> DIRECTIONS
The data below should be printed in full, exactly, and without any of its images.

> RECORD LIST
++++++++++++++++++++
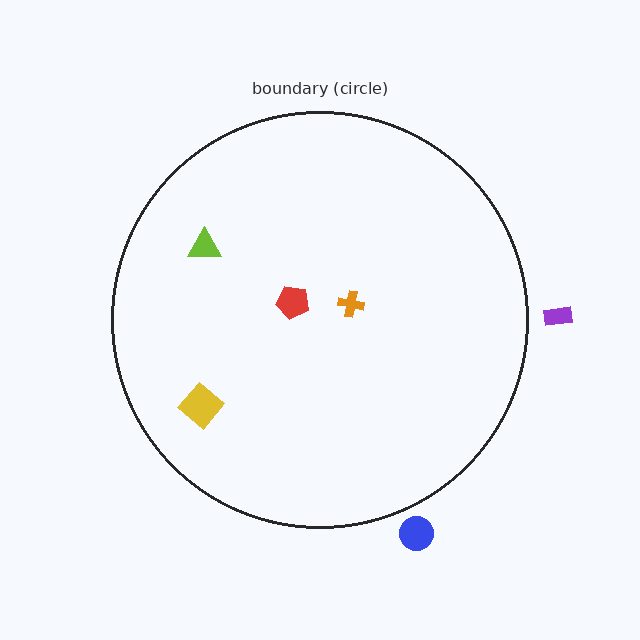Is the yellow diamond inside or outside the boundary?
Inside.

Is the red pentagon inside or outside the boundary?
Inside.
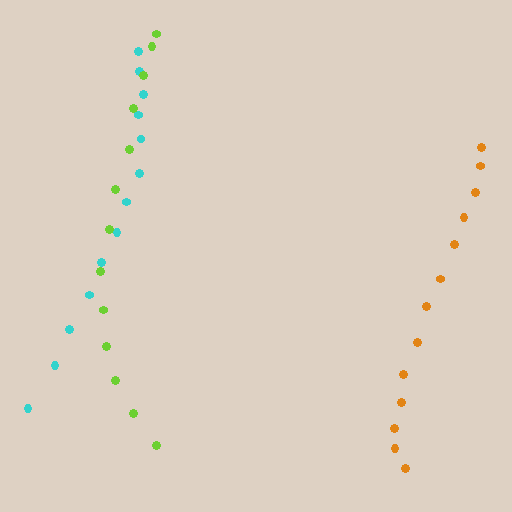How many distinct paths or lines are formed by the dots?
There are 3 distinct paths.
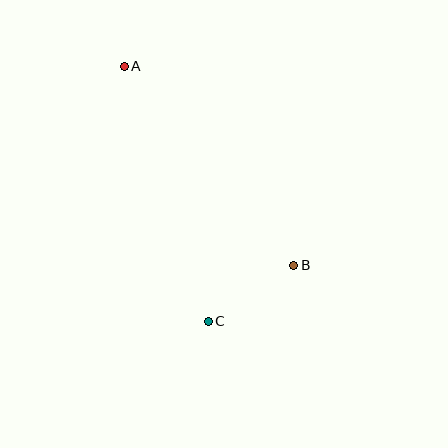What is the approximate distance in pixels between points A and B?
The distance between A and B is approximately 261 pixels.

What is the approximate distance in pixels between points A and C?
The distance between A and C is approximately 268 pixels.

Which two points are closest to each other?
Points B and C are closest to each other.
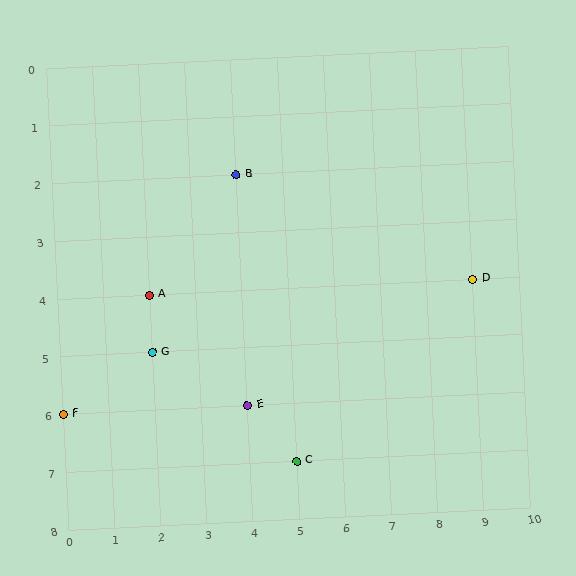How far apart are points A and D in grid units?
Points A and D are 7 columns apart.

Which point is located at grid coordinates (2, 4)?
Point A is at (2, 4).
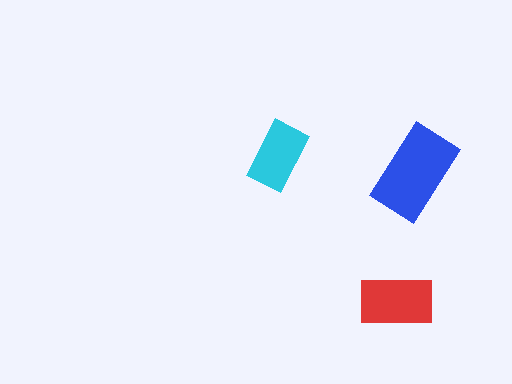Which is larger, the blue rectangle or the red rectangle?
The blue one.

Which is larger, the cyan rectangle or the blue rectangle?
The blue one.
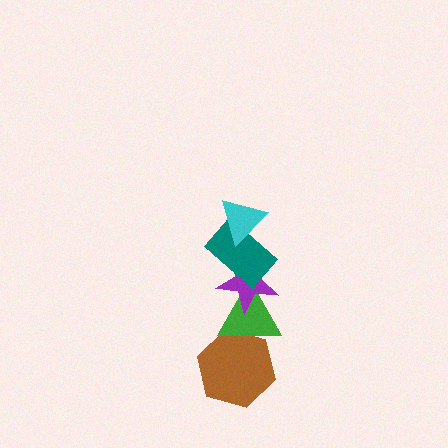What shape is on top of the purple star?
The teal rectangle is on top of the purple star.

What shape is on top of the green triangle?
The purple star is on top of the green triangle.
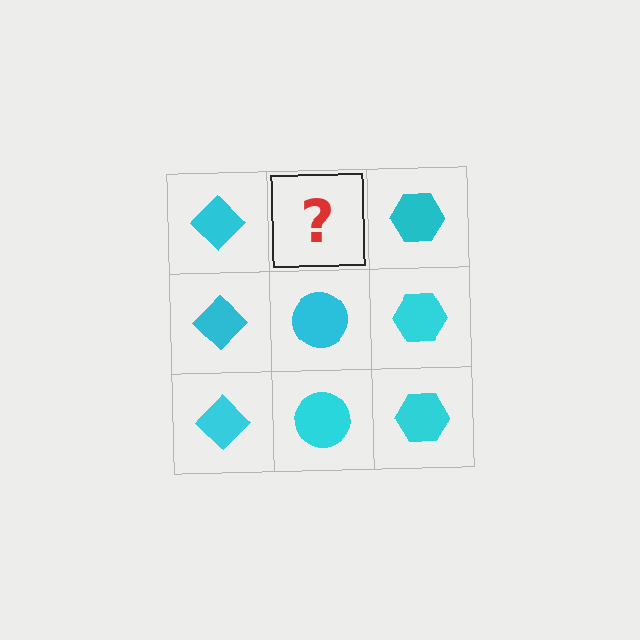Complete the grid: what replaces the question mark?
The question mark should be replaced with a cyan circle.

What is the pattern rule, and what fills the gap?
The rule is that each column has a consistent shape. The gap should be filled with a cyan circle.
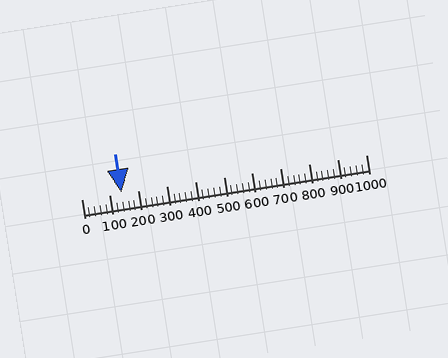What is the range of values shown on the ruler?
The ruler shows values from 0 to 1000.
++++++++++++++++++++
> ANSWER
Is the yellow diamond inside or outside the boundary?
Inside.

Is the red pentagon inside or outside the boundary?
Inside.
How many distinct paths or lines are formed by the dots?
There are 3 distinct paths.
What is the approximate distance in pixels between points A and B?
The distance between A and B is approximately 261 pixels.

What is the approximate distance in pixels between points A and C?
The distance between A and C is approximately 268 pixels.

Which two points are closest to each other?
Points B and C are closest to each other.
How far apart are points A and D in grid units?
Points A and D are 7 columns apart.

Which point is located at grid coordinates (2, 4)?
Point A is at (2, 4).
Which is larger, the blue rectangle or the red rectangle?
The blue one.

Which is larger, the cyan rectangle or the blue rectangle?
The blue one.
What shape is on top of the purple star?
The teal rectangle is on top of the purple star.

What shape is on top of the green triangle?
The purple star is on top of the green triangle.
Complete the grid: what replaces the question mark?
The question mark should be replaced with a cyan circle.

What is the pattern rule, and what fills the gap?
The rule is that each column has a consistent shape. The gap should be filled with a cyan circle.
What is the range of values shown on the ruler?
The ruler shows values from 0 to 1000.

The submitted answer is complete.